(Collected data entries)
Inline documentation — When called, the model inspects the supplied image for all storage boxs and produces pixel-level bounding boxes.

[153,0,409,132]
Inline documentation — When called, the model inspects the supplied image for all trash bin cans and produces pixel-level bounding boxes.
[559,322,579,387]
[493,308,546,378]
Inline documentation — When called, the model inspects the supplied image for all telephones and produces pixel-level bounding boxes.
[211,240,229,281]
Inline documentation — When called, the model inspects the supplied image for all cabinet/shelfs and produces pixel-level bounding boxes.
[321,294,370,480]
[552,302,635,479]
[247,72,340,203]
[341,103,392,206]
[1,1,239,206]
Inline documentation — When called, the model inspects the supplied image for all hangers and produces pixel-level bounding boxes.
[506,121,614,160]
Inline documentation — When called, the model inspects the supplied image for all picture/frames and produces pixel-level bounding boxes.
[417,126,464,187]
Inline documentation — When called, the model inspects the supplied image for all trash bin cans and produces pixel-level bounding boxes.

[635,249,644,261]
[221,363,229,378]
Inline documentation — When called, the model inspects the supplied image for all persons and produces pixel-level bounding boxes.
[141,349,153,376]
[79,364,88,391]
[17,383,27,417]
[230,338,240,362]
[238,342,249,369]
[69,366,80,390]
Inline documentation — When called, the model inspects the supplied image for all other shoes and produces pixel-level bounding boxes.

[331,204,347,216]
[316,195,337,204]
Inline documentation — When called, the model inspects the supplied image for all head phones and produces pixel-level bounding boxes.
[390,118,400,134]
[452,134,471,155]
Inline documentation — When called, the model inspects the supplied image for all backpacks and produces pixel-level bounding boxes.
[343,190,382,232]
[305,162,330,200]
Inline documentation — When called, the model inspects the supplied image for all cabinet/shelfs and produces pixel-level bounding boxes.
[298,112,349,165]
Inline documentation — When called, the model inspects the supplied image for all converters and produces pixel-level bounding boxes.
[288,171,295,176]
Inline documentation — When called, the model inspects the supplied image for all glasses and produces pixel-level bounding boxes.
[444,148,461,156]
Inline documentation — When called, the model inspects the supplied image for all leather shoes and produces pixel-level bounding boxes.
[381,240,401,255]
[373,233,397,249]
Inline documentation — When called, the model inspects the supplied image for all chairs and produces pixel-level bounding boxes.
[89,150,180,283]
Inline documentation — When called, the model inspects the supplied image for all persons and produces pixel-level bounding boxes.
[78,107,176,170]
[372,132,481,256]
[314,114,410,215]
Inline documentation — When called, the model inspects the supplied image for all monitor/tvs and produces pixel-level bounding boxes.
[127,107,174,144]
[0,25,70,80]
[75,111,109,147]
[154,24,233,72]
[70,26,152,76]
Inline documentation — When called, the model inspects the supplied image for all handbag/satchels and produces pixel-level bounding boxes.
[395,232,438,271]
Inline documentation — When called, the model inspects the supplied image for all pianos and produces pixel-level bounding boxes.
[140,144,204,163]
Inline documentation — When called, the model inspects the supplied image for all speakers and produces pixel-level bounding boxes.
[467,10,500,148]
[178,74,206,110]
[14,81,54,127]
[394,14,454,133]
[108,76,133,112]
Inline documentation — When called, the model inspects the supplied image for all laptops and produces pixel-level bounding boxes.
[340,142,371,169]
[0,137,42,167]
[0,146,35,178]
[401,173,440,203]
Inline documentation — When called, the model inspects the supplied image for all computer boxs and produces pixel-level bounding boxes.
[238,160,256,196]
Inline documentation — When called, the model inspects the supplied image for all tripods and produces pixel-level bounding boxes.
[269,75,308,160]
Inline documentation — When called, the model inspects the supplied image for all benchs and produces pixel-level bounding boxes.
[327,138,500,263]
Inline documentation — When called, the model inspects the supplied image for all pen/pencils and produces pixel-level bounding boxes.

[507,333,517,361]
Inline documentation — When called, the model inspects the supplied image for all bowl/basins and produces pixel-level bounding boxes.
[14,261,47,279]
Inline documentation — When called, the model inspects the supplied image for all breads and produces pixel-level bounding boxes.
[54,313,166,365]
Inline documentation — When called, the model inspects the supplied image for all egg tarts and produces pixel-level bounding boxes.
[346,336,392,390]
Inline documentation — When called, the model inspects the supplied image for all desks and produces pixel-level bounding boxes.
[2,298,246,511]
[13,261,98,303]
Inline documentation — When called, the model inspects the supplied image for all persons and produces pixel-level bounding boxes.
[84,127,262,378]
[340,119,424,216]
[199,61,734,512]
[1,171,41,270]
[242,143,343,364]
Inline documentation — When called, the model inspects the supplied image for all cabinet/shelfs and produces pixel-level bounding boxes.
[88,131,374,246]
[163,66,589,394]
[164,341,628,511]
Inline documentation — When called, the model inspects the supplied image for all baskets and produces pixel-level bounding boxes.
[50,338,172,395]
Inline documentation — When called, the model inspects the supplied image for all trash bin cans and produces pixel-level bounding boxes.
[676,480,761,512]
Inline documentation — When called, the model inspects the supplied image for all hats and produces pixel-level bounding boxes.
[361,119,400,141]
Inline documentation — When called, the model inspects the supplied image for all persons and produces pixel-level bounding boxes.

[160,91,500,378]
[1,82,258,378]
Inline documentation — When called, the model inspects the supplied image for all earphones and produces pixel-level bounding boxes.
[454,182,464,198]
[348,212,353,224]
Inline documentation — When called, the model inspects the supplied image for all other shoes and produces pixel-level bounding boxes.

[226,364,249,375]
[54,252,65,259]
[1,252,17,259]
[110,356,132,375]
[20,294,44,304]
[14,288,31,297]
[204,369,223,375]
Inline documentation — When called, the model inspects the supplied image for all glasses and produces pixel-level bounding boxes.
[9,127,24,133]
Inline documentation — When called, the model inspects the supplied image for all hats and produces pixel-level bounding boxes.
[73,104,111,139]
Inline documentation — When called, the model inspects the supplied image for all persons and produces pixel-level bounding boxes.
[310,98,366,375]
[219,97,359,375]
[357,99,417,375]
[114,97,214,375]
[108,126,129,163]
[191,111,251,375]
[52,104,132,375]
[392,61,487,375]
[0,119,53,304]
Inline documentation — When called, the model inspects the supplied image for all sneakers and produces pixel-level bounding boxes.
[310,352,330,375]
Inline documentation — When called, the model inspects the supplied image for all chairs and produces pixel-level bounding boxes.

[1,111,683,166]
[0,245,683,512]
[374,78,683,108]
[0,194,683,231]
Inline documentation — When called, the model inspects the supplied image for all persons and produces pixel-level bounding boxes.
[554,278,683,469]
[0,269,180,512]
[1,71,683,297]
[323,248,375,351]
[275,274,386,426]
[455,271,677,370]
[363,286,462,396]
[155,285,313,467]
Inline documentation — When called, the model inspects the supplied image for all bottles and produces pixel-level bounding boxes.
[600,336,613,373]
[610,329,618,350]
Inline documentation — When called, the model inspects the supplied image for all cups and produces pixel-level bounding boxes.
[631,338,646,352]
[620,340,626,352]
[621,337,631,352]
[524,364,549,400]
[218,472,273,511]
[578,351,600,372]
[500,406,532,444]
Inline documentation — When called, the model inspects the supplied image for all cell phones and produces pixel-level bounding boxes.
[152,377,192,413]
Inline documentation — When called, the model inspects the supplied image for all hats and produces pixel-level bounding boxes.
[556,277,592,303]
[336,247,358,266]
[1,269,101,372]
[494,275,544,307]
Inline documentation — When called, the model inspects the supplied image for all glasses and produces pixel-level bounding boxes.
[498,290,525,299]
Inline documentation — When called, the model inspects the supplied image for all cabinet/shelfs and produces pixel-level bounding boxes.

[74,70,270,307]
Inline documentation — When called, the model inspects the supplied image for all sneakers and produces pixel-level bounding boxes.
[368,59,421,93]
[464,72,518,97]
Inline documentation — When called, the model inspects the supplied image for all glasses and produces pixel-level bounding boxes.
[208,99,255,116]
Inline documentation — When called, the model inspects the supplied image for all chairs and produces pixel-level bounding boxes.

#### REQUEST:
Can you edit the records above so that each "supplied image" reads "provided image", with nothing else changed?

#### REPLY TO THE EXERCISE:
Inline documentation — When called, the model inspects the provided image for all storage boxs and produces pixel-level bounding boxes.

[153,0,409,132]
Inline documentation — When called, the model inspects the provided image for all trash bin cans and produces pixel-level bounding boxes.
[559,322,579,387]
[493,308,546,378]
Inline documentation — When called, the model inspects the provided image for all telephones and produces pixel-level bounding boxes.
[211,240,229,281]
Inline documentation — When called, the model inspects the provided image for all cabinet/shelfs and produces pixel-level bounding boxes.
[321,294,370,480]
[552,302,635,479]
[247,72,340,203]
[341,103,392,206]
[1,1,239,206]
Inline documentation — When called, the model inspects the provided image for all hangers and produces pixel-level bounding boxes.
[506,121,614,160]
Inline documentation — When called, the model inspects the provided image for all picture/frames and produces pixel-level bounding boxes.
[417,126,464,187]
Inline documentation — When called, the model inspects the provided image for all trash bin cans and produces pixel-level bounding boxes.

[635,249,644,261]
[221,363,229,378]
Inline documentation — When called, the model inspects the provided image for all persons and produces pixel-level bounding boxes.
[141,349,153,376]
[79,364,88,391]
[17,383,27,417]
[230,338,240,362]
[238,342,249,369]
[69,366,80,390]
Inline documentation — When called, the model inspects the provided image for all other shoes and produces pixel-level bounding boxes.

[331,204,347,216]
[316,195,337,204]
Inline documentation — When called, the model inspects the provided image for all head phones and produces pixel-level bounding boxes.
[390,118,400,134]
[452,134,471,155]
Inline documentation — When called, the model inspects the provided image for all backpacks and produces pixel-level bounding boxes.
[343,190,382,232]
[305,162,330,200]
Inline documentation — When called, the model inspects the provided image for all cabinet/shelfs and produces pixel-level bounding boxes.
[298,112,349,165]
Inline documentation — When called, the model inspects the provided image for all converters and produces pixel-level bounding boxes.
[288,171,295,176]
Inline documentation — When called, the model inspects the provided image for all glasses and produces pixel-level bounding boxes.
[444,148,461,156]
Inline documentation — When called, the model inspects the provided image for all leather shoes and produces pixel-level bounding boxes.
[381,240,401,255]
[373,233,397,249]
Inline documentation — When called, the model inspects the provided image for all chairs and produces pixel-level bounding boxes.
[89,150,180,283]
Inline documentation — When called, the model inspects the provided image for all persons and produces pixel-level bounding boxes.
[78,107,176,170]
[372,132,481,256]
[314,114,410,215]
Inline documentation — When called, the model inspects the provided image for all monitor/tvs and produces pixel-level bounding boxes.
[127,107,174,144]
[0,25,70,80]
[75,111,109,147]
[154,24,233,72]
[70,26,152,76]
Inline documentation — When called, the model inspects the provided image for all handbag/satchels and produces pixel-level bounding boxes.
[395,232,438,271]
Inline documentation — When called, the model inspects the provided image for all pianos and produces pixel-level bounding boxes.
[140,144,204,163]
Inline documentation — When called, the model inspects the provided image for all speakers and produces pixel-level bounding boxes.
[467,10,500,148]
[178,74,206,110]
[14,81,54,127]
[394,14,454,133]
[108,76,133,112]
Inline documentation — When called, the model inspects the provided image for all laptops and produces pixel-level bounding boxes.
[340,142,371,169]
[0,137,42,167]
[0,146,35,178]
[401,173,440,203]
Inline documentation — When called, the model inspects the provided image for all computer boxs and produces pixel-level bounding boxes.
[238,160,256,196]
Inline documentation — When called, the model inspects the provided image for all tripods and produces pixel-level bounding boxes.
[269,75,308,160]
Inline documentation — When called, the model inspects the provided image for all benchs and produces pixel-level bounding boxes.
[327,138,500,263]
Inline documentation — When called, the model inspects the provided image for all pen/pencils and produces pixel-level bounding boxes.

[507,333,517,361]
Inline documentation — When called, the model inspects the provided image for all bowl/basins and produces pixel-level bounding boxes.
[14,261,47,279]
Inline documentation — When called, the model inspects the provided image for all breads and produces pixel-level bounding boxes.
[54,313,166,365]
Inline documentation — When called, the model inspects the provided image for all egg tarts and produces pixel-level bounding boxes.
[346,336,392,390]
Inline documentation — When called, the model inspects the provided image for all desks and produces pixel-level bounding boxes.
[2,298,246,511]
[13,261,98,303]
Inline documentation — When called, the model inspects the provided image for all persons and produces pixel-level bounding boxes.
[84,127,262,378]
[340,119,424,216]
[199,61,734,512]
[1,171,41,270]
[242,143,343,364]
Inline documentation — When called, the model inspects the provided image for all cabinet/shelfs and produces pixel-level bounding boxes.
[88,131,374,246]
[163,66,589,394]
[164,341,628,511]
Inline documentation — When called, the model inspects the provided image for all baskets and produces pixel-level bounding boxes.
[50,338,172,395]
Inline documentation — When called, the model inspects the provided image for all trash bin cans and produces pixel-level bounding boxes.
[676,480,761,512]
Inline documentation — When called, the model inspects the provided image for all hats and produces pixel-level bounding boxes.
[361,119,400,141]
Inline documentation — When called, the model inspects the provided image for all persons and produces pixel-level bounding boxes.

[160,91,500,378]
[1,82,258,378]
Inline documentation — When called, the model inspects the provided image for all earphones and produces pixel-level bounding boxes.
[454,182,464,198]
[348,212,353,224]
Inline documentation — When called, the model inspects the provided image for all other shoes and produces pixel-level bounding boxes.

[226,364,249,375]
[54,252,65,259]
[1,252,17,259]
[110,356,132,375]
[20,294,44,304]
[14,288,31,297]
[204,369,223,375]
Inline documentation — When called, the model inspects the provided image for all glasses and produces pixel-level bounding boxes.
[9,127,24,133]
Inline documentation — When called, the model inspects the provided image for all hats and produces pixel-level bounding boxes.
[73,104,111,139]
Inline documentation — When called, the model inspects the provided image for all persons and produces pixel-level bounding boxes.
[310,98,366,375]
[219,97,359,375]
[357,99,417,375]
[114,97,214,375]
[108,126,129,163]
[191,111,251,375]
[52,104,132,375]
[392,61,487,375]
[0,119,53,304]
Inline documentation — When called, the model inspects the provided image for all sneakers and produces pixel-level bounding boxes.
[310,352,330,375]
Inline documentation — When called, the model inspects the provided image for all chairs and produces pixel-level bounding boxes.

[1,111,683,166]
[0,245,683,512]
[374,78,683,108]
[0,194,683,231]
Inline documentation — When called, the model inspects the provided image for all persons and produces pixel-level bounding boxes.
[554,278,683,469]
[0,269,180,512]
[1,71,683,297]
[323,248,375,351]
[275,274,386,426]
[455,271,677,370]
[363,286,462,396]
[155,285,313,467]
Inline documentation — When called, the model inspects the provided image for all bottles and produces pixel-level bounding boxes.
[600,336,613,373]
[610,329,618,350]
Inline documentation — When called, the model inspects the provided image for all cups and produces pixel-level bounding boxes.
[631,338,646,352]
[620,340,626,352]
[621,337,631,352]
[524,364,549,400]
[218,472,273,511]
[578,351,600,372]
[500,406,532,444]
Inline documentation — When called, the model inspects the provided image for all cell phones and produces pixel-level bounding boxes.
[152,377,192,413]
Inline documentation — When called, the model inspects the provided image for all hats and produces pixel-level bounding boxes.
[556,277,592,303]
[336,247,358,266]
[1,269,101,372]
[494,275,544,307]
Inline documentation — When called, the model inspects the provided image for all glasses and produces pixel-level bounding boxes.
[498,290,525,299]
Inline documentation — When called, the model inspects the provided image for all cabinet/shelfs and produces pixel-level bounding boxes.

[74,70,270,307]
Inline documentation — When called, the model inspects the provided image for all sneakers and produces pixel-level bounding boxes.
[368,59,421,93]
[464,72,518,97]
Inline documentation — When called, the model inspects the provided image for all glasses and produces pixel-level bounding boxes.
[208,99,255,116]
Inline documentation — When called, the model inspects the provided image for all chairs and produces pixel-level bounding boxes.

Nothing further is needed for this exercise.